[WHAT IS EXPECTED] Transcribe the records below exactly, leaving out any pictures.

[PROVIDED INFORMATION]

○ ○ ○ ○ ○

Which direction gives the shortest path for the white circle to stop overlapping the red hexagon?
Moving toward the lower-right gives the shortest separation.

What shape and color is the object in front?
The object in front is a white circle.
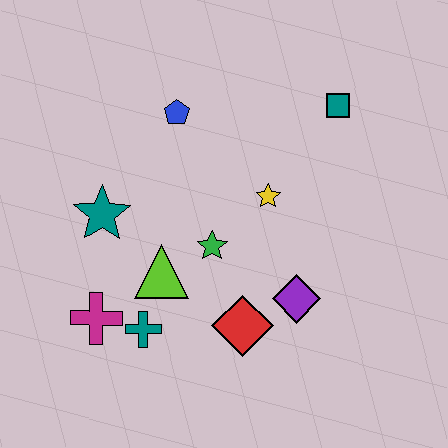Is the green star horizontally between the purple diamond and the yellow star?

○ ○ ○ ○ ○

[WRITTEN SOLUTION]
Which direction gives the shortest path for the white circle to stop overlapping the red hexagon?
Moving toward the lower-right gives the shortest separation.

What shape and color is the object in front?
The object in front is a white circle.
Is the green star horizontally between the purple diamond and the yellow star?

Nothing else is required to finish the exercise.